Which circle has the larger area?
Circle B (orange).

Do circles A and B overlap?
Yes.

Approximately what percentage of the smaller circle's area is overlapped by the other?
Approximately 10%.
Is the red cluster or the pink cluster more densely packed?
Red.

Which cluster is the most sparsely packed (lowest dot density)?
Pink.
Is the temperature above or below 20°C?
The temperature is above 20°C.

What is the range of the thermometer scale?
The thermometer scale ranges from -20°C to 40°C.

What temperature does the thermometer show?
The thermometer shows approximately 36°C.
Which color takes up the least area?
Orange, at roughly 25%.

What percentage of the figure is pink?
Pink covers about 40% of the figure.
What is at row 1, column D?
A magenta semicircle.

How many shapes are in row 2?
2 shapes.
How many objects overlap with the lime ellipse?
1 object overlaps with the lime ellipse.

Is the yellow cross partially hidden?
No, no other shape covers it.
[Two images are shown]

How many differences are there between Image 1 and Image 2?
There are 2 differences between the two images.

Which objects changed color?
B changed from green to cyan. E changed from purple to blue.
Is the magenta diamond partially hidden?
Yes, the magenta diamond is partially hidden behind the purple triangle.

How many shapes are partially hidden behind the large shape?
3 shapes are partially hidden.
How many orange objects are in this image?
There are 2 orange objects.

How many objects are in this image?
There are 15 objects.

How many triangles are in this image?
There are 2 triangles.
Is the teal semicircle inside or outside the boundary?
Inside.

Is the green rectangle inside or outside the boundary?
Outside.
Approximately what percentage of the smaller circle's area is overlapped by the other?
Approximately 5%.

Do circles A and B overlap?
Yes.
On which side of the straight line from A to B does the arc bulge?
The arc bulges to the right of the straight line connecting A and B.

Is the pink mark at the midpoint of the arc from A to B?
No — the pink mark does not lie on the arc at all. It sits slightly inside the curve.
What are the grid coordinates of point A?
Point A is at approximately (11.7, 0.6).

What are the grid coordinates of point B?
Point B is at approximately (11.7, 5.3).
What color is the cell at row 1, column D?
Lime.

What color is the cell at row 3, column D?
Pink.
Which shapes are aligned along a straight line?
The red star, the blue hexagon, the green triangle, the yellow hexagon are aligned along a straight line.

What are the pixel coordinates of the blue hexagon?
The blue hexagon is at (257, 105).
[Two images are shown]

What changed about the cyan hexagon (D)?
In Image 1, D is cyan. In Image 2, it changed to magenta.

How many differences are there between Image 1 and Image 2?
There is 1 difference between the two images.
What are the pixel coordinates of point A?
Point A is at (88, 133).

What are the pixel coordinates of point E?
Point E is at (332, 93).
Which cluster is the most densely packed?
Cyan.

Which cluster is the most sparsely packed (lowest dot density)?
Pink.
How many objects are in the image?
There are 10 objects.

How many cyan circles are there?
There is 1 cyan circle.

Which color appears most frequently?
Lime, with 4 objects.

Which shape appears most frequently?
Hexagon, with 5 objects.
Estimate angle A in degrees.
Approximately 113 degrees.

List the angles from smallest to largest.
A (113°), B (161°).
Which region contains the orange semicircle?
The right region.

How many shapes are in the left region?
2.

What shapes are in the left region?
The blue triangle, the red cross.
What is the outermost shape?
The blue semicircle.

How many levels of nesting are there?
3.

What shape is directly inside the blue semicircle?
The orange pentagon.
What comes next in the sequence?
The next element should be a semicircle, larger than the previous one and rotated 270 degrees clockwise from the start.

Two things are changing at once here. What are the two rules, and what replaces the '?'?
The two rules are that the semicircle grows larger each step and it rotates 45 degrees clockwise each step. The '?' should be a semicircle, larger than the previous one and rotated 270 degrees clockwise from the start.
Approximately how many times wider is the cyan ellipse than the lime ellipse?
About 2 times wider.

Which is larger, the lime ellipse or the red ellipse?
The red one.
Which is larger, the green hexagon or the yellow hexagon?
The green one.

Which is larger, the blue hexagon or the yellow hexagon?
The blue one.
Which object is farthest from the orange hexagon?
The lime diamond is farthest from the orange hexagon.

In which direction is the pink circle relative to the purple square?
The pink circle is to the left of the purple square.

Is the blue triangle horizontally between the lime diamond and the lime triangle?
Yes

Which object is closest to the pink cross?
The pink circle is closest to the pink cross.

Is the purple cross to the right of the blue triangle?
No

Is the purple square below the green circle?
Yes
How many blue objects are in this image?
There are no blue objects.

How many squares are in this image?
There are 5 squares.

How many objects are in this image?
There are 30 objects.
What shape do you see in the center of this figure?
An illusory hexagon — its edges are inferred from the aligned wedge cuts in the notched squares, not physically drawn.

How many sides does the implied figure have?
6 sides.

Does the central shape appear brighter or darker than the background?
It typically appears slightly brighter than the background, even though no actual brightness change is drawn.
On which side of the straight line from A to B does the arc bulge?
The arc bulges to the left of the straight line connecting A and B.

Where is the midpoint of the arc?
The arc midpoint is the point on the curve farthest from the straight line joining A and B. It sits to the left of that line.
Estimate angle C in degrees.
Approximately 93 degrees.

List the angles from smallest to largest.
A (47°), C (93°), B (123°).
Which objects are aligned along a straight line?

§ §

Every entry must be retyped in full, exactly as given.

### Answer to this problem
Which circle has the larger area?
Circle B (orange).

Do circles A and B overlap?
Yes.

Approximately what percentage of the smaller circle's area is overlapped by the other?
Approximately 10%.
Is the red cluster or the pink cluster more densely packed?
Red.

Which cluster is the most sparsely packed (lowest dot density)?
Pink.
Is the temperature above or below 20°C?
The temperature is above 20°C.

What is the range of the thermometer scale?
The thermometer scale ranges from -20°C to 40°C.

What temperature does the thermometer show?
The thermometer shows approximately 36°C.
Which color takes up the least area?
Orange, at roughly 25%.

What percentage of the figure is pink?
Pink covers about 40% of the figure.
What is at row 1, column D?
A magenta semicircle.

How many shapes are in row 2?
2 shapes.
How many objects overlap with the lime ellipse?
1 object overlaps with the lime ellipse.

Is the yellow cross partially hidden?
No, no other shape covers it.
[Two images are shown]

How many differences are there between Image 1 and Image 2?
There are 2 differences between the two images.

Which objects changed color?
B changed from green to cyan. E changed from purple to blue.
Is the magenta diamond partially hidden?
Yes, the magenta diamond is partially hidden behind the purple triangle.

How many shapes are partially hidden behind the large shape?
3 shapes are partially hidden.
How many orange objects are in this image?
There are 2 orange objects.

How many objects are in this image?
There are 15 objects.

How many triangles are in this image?
There are 2 triangles.
Is the teal semicircle inside or outside the boundary?
Inside.

Is the green rectangle inside or outside the boundary?
Outside.
Approximately what percentage of the smaller circle's area is overlapped by the other?
Approximately 5%.

Do circles A and B overlap?
Yes.
On which side of the straight line from A to B does the arc bulge?
The arc bulges to the right of the straight line connecting A and B.

Is the pink mark at the midpoint of the arc from A to B?
No — the pink mark does not lie on the arc at all. It sits slightly inside the curve.
What are the grid coordinates of point A?
Point A is at approximately (11.7, 0.6).

What are the grid coordinates of point B?
Point B is at approximately (11.7, 5.3).
What color is the cell at row 1, column D?
Lime.

What color is the cell at row 3, column D?
Pink.
Which shapes are aligned along a straight line?
The red star, the blue hexagon, the green triangle, the yellow hexagon are aligned along a straight line.

What are the pixel coordinates of the blue hexagon?
The blue hexagon is at (257, 105).
[Two images are shown]

What changed about the cyan hexagon (D)?
In Image 1, D is cyan. In Image 2, it changed to magenta.

How many differences are there between Image 1 and Image 2?
There is 1 difference between the two images.
What are the pixel coordinates of point A?
Point A is at (88, 133).

What are the pixel coordinates of point E?
Point E is at (332, 93).
Which cluster is the most densely packed?
Cyan.

Which cluster is the most sparsely packed (lowest dot density)?
Pink.
How many objects are in the image?
There are 10 objects.

How many cyan circles are there?
There is 1 cyan circle.

Which color appears most frequently?
Lime, with 4 objects.

Which shape appears most frequently?
Hexagon, with 5 objects.
Estimate angle A in degrees.
Approximately 113 degrees.

List the angles from smallest to largest.
A (113°), B (161°).
Which region contains the orange semicircle?
The right region.

How many shapes are in the left region?
2.

What shapes are in the left region?
The blue triangle, the red cross.
What is the outermost shape?
The blue semicircle.

How many levels of nesting are there?
3.

What shape is directly inside the blue semicircle?
The orange pentagon.
What comes next in the sequence?
The next element should be a semicircle, larger than the previous one and rotated 270 degrees clockwise from the start.

Two things are changing at once here. What are the two rules, and what replaces the '?'?
The two rules are that the semicircle grows larger each step and it rotates 45 degrees clockwise each step. The '?' should be a semicircle, larger than the previous one and rotated 270 degrees clockwise from the start.
Approximately how many times wider is the cyan ellipse than the lime ellipse?
About 2 times wider.

Which is larger, the lime ellipse or the red ellipse?
The red one.
Which is larger, the green hexagon or the yellow hexagon?
The green one.

Which is larger, the blue hexagon or the yellow hexagon?
The blue one.
Which object is farthest from the orange hexagon?
The lime diamond is farthest from the orange hexagon.

In which direction is the pink circle relative to the purple square?
The pink circle is to the left of the purple square.

Is the blue triangle horizontally between the lime diamond and the lime triangle?
Yes

Which object is closest to the pink cross?
The pink circle is closest to the pink cross.

Is the purple cross to the right of the blue triangle?
No

Is the purple square below the green circle?
Yes
How many blue objects are in this image?
There are no blue objects.

How many squares are in this image?
There are 5 squares.

How many objects are in this image?
There are 30 objects.
What shape do you see in the center of this figure?
An illusory hexagon — its edges are inferred from the aligned wedge cuts in the notched squares, not physically drawn.

How many sides does the implied figure have?
6 sides.

Does the central shape appear brighter or darker than the background?
It typically appears slightly brighter than the background, even though no actual brightness change is drawn.
On which side of the straight line from A to B does the arc bulge?
The arc bulges to the left of the straight line connecting A and B.

Where is the midpoint of the arc?
The arc midpoint is the point on the curve farthest from the straight line joining A and B. It sits to the left of that line.
Estimate angle C in degrees.
Approximately 93 degrees.

List the angles from smallest to largest.
A (47°), C (93°), B (123°).
Which objects are aligned along a straight line?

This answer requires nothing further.